## Work to be completed
Exclude the pictures and return every line exactly as written.

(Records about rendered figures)
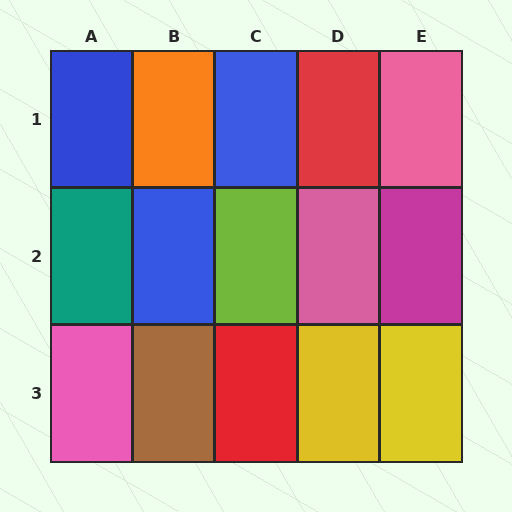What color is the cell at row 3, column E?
Yellow.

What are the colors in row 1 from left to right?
Blue, orange, blue, red, pink.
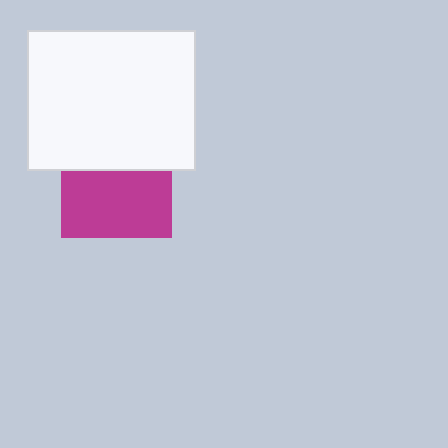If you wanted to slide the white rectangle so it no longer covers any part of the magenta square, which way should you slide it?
Slide it up — that is the most direct way to separate the two shapes.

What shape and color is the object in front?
The object in front is a white rectangle.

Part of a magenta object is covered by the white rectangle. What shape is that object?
It is a square.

## Solution
What color is the cell at row 3, column E?
Yellow.

What are the colors in row 1 from left to right?
Blue, orange, blue, red, pink.
If you wanted to slide the white rectangle so it no longer covers any part of the magenta square, which way should you slide it?
Slide it up — that is the most direct way to separate the two shapes.

What shape and color is the object in front?
The object in front is a white rectangle.

Part of a magenta object is covered by the white rectangle. What shape is that object?
It is a square.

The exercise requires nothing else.